# Exercise requirements
Each line from the one containing "Is the lime triangle above the brown circle?" through the end of the listing below must be copied exactly; pictures are excluded.

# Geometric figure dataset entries
====

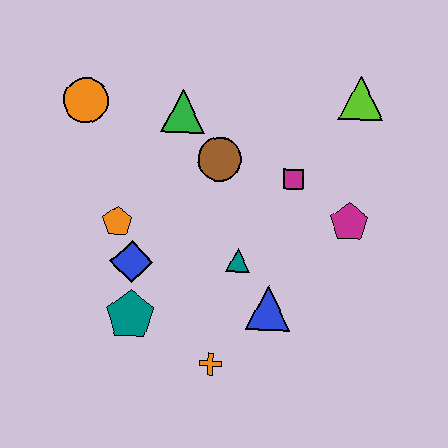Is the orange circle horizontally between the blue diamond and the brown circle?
No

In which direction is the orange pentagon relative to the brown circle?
The orange pentagon is to the left of the brown circle.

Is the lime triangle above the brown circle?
Yes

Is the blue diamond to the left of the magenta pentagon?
Yes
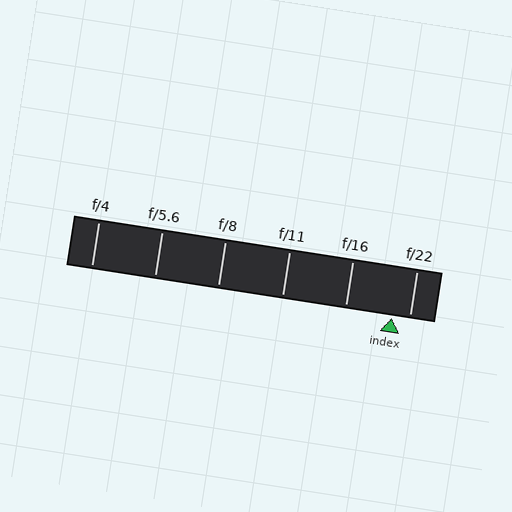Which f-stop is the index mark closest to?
The index mark is closest to f/22.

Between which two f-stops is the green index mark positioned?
The index mark is between f/16 and f/22.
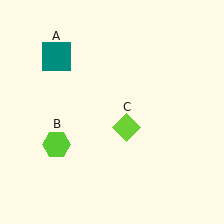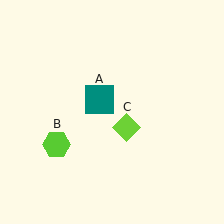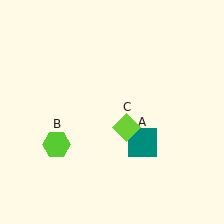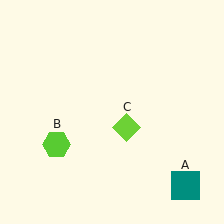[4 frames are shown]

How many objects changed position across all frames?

====

# Answer
Is the lime triangle above the brown circle?
Yes

Is the blue diamond to the left of the magenta pentagon?
Yes
Which f-stop is the index mark closest to?
The index mark is closest to f/22.

Between which two f-stops is the green index mark positioned?
The index mark is between f/16 and f/22.
[4 frames are shown]

How many objects changed position across all frames?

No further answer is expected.